- _WORK TO BE COMPLETED_:
Return each line of the data below exactly, omitting any pictures.

- _RECORDS FOR PROCESSING_:
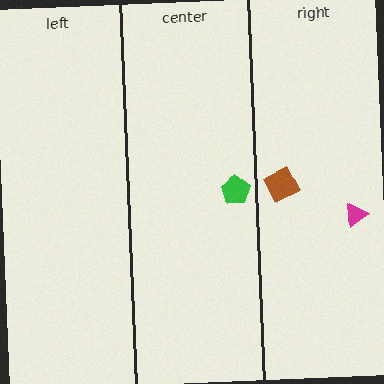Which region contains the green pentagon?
The center region.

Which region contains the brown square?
The right region.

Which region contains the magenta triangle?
The right region.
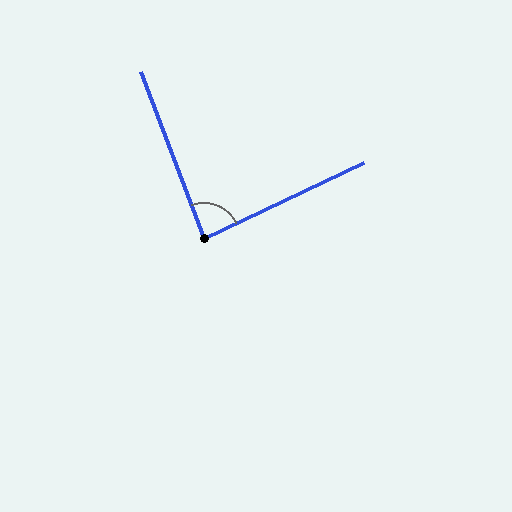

- _EXERCISE SOLUTION_:
Which region contains the green pentagon?
The center region.

Which region contains the brown square?
The right region.

Which region contains the magenta triangle?
The right region.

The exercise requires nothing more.